▶ TASK STATEMENT: Take the data below and write out exactly the lines from the one with "Roughly how many more" through the one with "Is the brown"; omit every other line.

▶ RECORDS FOR THE TASK:
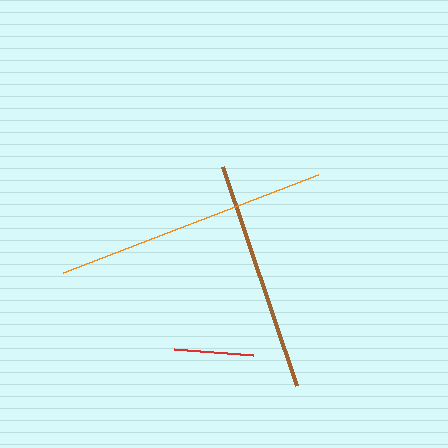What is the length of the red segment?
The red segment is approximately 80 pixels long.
---
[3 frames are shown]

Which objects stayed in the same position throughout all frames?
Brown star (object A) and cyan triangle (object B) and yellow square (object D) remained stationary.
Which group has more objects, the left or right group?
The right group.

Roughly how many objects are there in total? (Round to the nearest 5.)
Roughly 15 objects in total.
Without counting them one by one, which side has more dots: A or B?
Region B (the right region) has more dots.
...
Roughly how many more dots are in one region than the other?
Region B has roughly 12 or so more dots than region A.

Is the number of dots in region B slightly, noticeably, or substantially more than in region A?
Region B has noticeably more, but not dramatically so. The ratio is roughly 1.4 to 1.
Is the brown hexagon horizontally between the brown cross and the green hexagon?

▶ ANSWER IN FULL:
Roughly how many more dots are in one region than the other?
Region B has roughly 12 or so more dots than region A.

Is the number of dots in region B slightly, noticeably, or substantially more than in region A?
Region B has noticeably more, but not dramatically so. The ratio is roughly 1.4 to 1.
Is the brown hexagon horizontally between the brown cross and the green hexagon?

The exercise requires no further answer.